## DESCRIPTION OF THE TASK
Drop the images; return everything else in the listing below exactly.

## MATERIAL FOR THIS EXERCISE
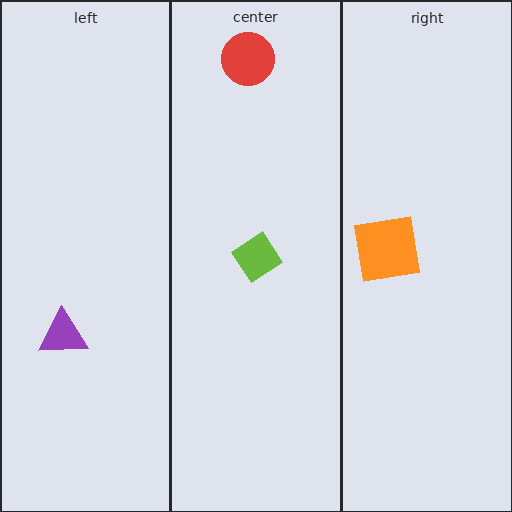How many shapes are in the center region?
2.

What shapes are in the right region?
The orange square.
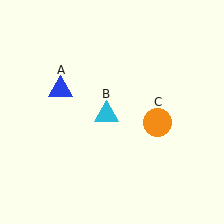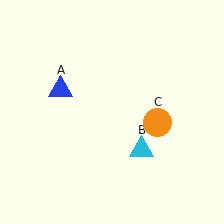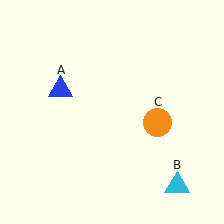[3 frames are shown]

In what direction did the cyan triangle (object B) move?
The cyan triangle (object B) moved down and to the right.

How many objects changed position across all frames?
1 object changed position: cyan triangle (object B).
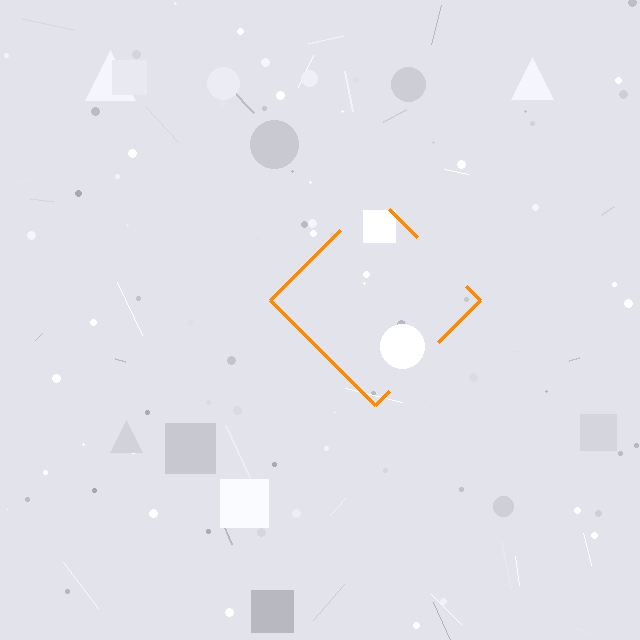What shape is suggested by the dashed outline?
The dashed outline suggests a diamond.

## EXPECTED OUTPUT
How many shapes are in the center region?
2.

What shapes are in the right region?
The orange square.
[3 frames are shown]

In what direction did the cyan triangle (object B) move?
The cyan triangle (object B) moved down and to the right.

How many objects changed position across all frames?
1 object changed position: cyan triangle (object B).
What shape is suggested by the dashed outline?
The dashed outline suggests a diamond.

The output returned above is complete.